WRITTEN EXERCISE
Pictures aside, quote the whole listing exactly.

DATASET EXTRACT

+===+

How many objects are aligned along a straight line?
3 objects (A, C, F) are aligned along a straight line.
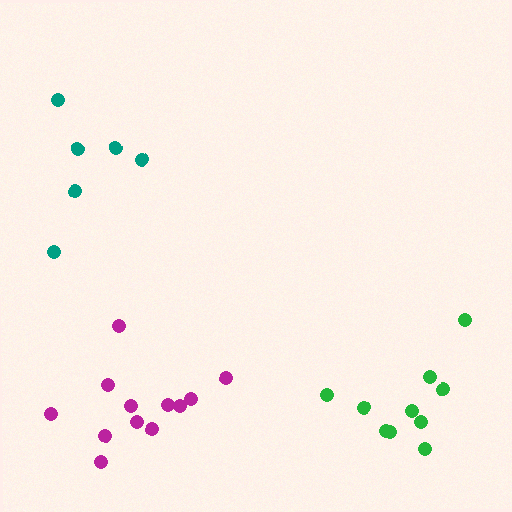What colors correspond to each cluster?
The clusters are colored: magenta, teal, green.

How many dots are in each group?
Group 1: 12 dots, Group 2: 6 dots, Group 3: 10 dots (28 total).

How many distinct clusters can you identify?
There are 3 distinct clusters.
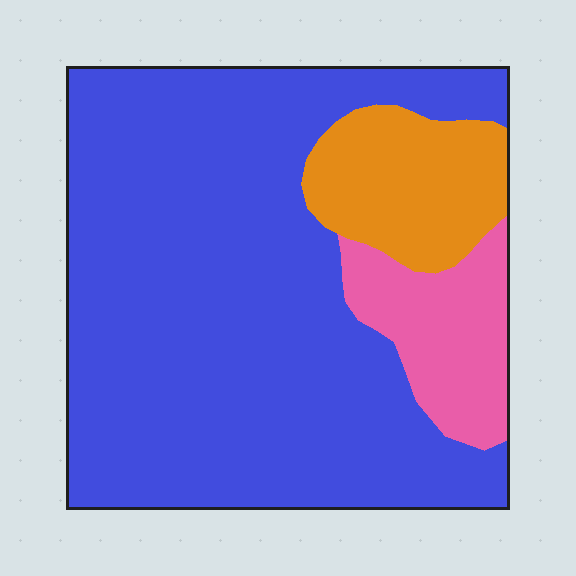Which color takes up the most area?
Blue, at roughly 75%.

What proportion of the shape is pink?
Pink takes up about one eighth (1/8) of the shape.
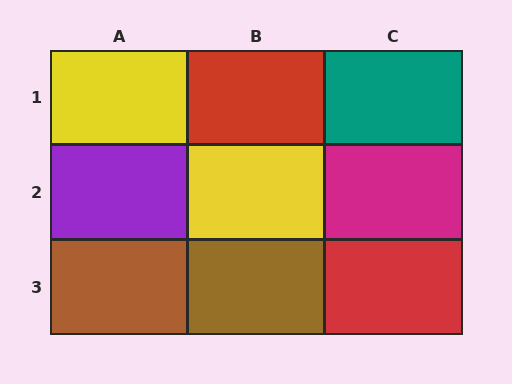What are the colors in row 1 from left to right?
Yellow, red, teal.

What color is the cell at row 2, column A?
Purple.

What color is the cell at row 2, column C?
Magenta.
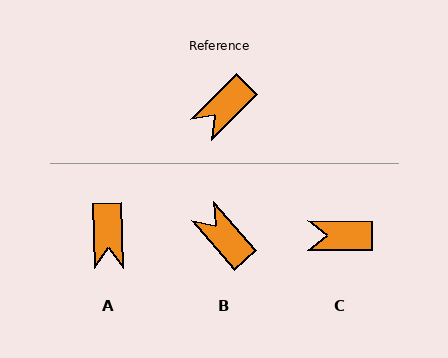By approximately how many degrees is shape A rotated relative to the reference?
Approximately 47 degrees counter-clockwise.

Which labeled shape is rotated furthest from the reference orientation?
B, about 94 degrees away.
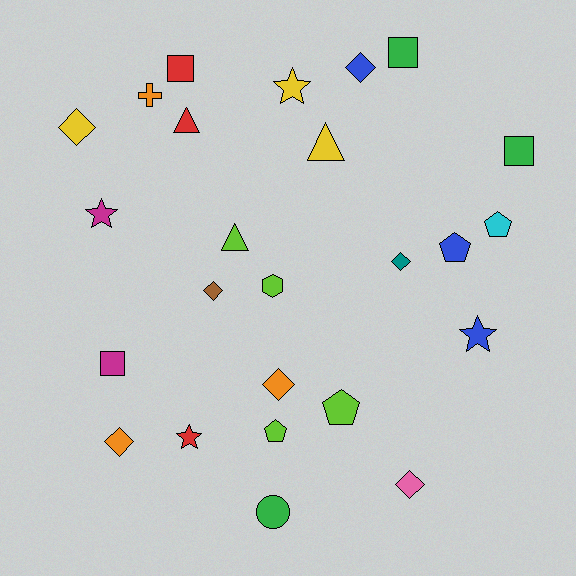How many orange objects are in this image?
There are 3 orange objects.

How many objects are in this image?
There are 25 objects.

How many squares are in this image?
There are 4 squares.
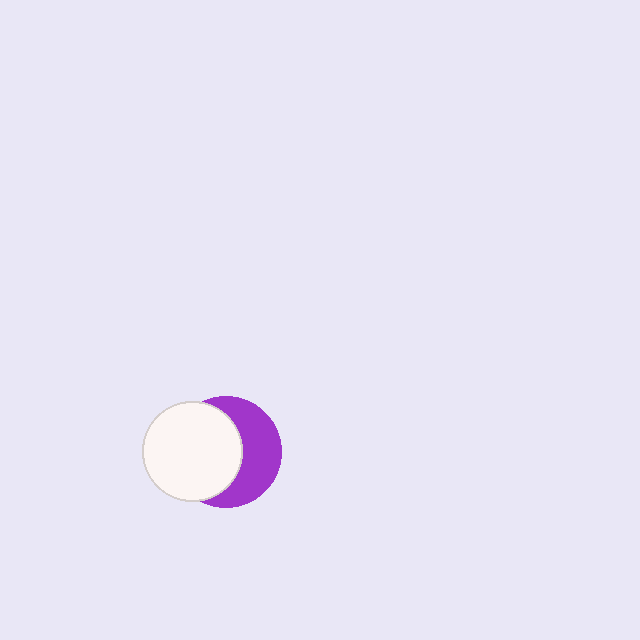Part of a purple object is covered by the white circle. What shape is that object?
It is a circle.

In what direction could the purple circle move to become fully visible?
The purple circle could move right. That would shift it out from behind the white circle entirely.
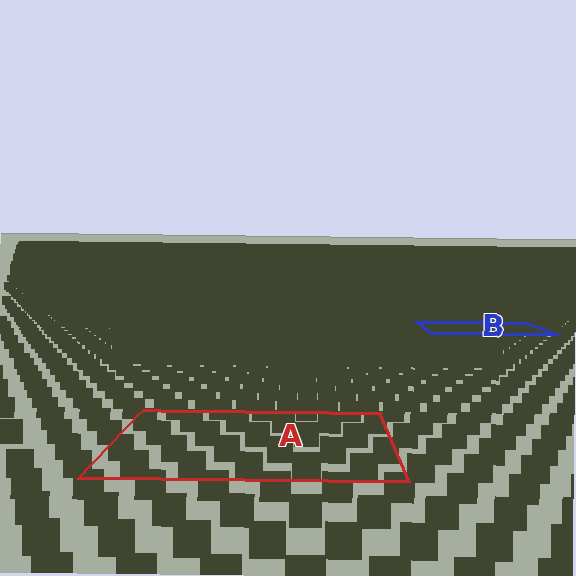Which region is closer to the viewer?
Region A is closer. The texture elements there are larger and more spread out.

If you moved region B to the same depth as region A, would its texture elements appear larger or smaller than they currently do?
They would appear larger. At a closer depth, the same texture elements are projected at a bigger on-screen size.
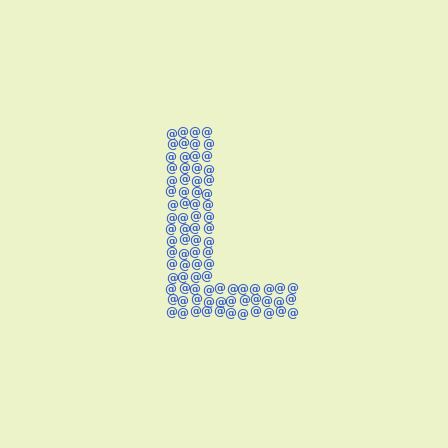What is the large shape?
The large shape is the letter L.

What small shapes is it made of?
It is made of small at signs.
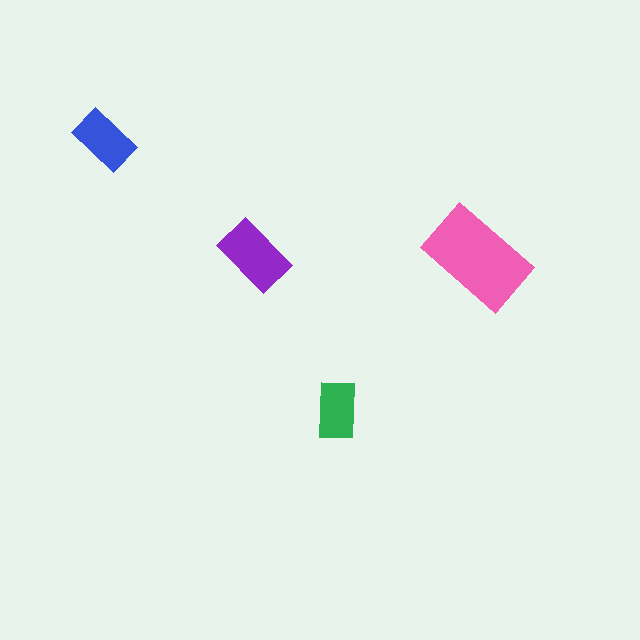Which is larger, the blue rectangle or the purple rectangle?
The purple one.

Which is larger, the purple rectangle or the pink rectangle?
The pink one.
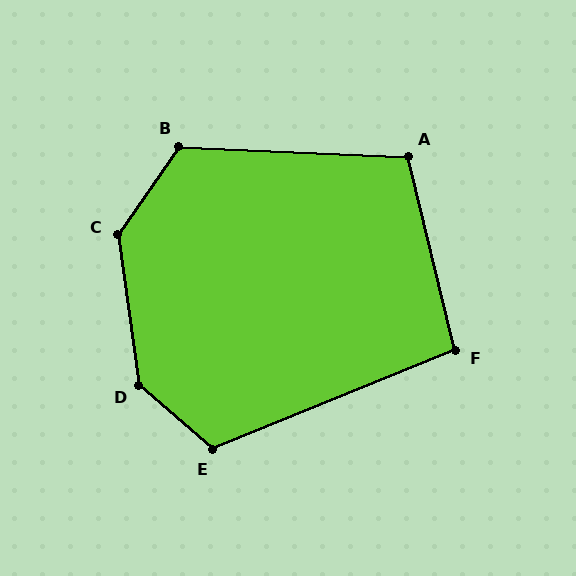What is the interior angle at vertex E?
Approximately 117 degrees (obtuse).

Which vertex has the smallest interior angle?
F, at approximately 99 degrees.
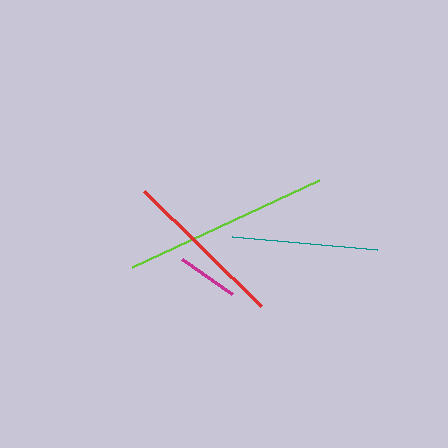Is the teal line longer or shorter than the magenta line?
The teal line is longer than the magenta line.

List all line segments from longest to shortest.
From longest to shortest: lime, red, teal, magenta.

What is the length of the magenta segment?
The magenta segment is approximately 61 pixels long.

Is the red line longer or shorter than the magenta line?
The red line is longer than the magenta line.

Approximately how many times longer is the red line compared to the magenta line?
The red line is approximately 2.7 times the length of the magenta line.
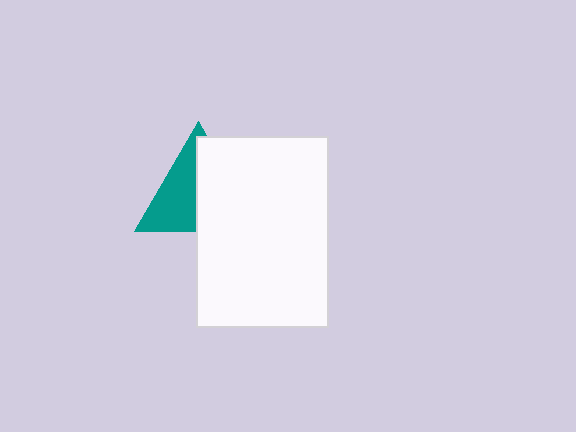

+===+

TASK ANSWER
How many objects are aligned along a straight line?
3 objects (A, C, F) are aligned along a straight line.
What colors correspond to each cluster?
The clusters are colored: magenta, teal, green.

How many dots are in each group?
Group 1: 12 dots, Group 2: 6 dots, Group 3: 10 dots (28 total).

How many distinct clusters can you identify?
There are 3 distinct clusters.
Which color takes up the most area?
Blue, at roughly 75%.

What proportion of the shape is pink?
Pink takes up about one eighth (1/8) of the shape.
What are the colors in row 1 from left to right?
Yellow, red, teal.

What color is the cell at row 2, column A?
Purple.

What color is the cell at row 2, column C?
Magenta.
By approximately how many degrees is shape A rotated relative to the reference?
Approximately 47 degrees counter-clockwise.

Which labeled shape is rotated furthest from the reference orientation?
B, about 94 degrees away.
How many orange objects are in this image?
There are 3 orange objects.

How many objects are in this image?
There are 25 objects.

How many squares are in this image?
There are 4 squares.
Part of a purple object is covered by the white circle. What shape is that object?
It is a circle.

In what direction could the purple circle move to become fully visible?
The purple circle could move right. That would shift it out from behind the white circle entirely.
Which region is closer to the viewer?
Region A is closer. The texture elements there are larger and more spread out.

If you moved region B to the same depth as region A, would its texture elements appear larger or smaller than they currently do?
They would appear larger. At a closer depth, the same texture elements are projected at a bigger on-screen size.
What is the large shape?
The large shape is the letter L.

What small shapes is it made of?
It is made of small at signs.
Which is larger, the blue rectangle or the purple rectangle?
The purple one.

Which is larger, the purple rectangle or the pink rectangle?
The pink one.
What is the interior angle at vertex E?
Approximately 117 degrees (obtuse).

Which vertex has the smallest interior angle?
F, at approximately 99 degrees.
Is the teal line longer or shorter than the magenta line?
The teal line is longer than the magenta line.

List all line segments from longest to shortest.
From longest to shortest: lime, red, teal, magenta.

What is the length of the magenta segment?
The magenta segment is approximately 61 pixels long.

Is the red line longer or shorter than the magenta line?
The red line is longer than the magenta line.

Approximately how many times longer is the red line compared to the magenta line?
The red line is approximately 2.7 times the length of the magenta line.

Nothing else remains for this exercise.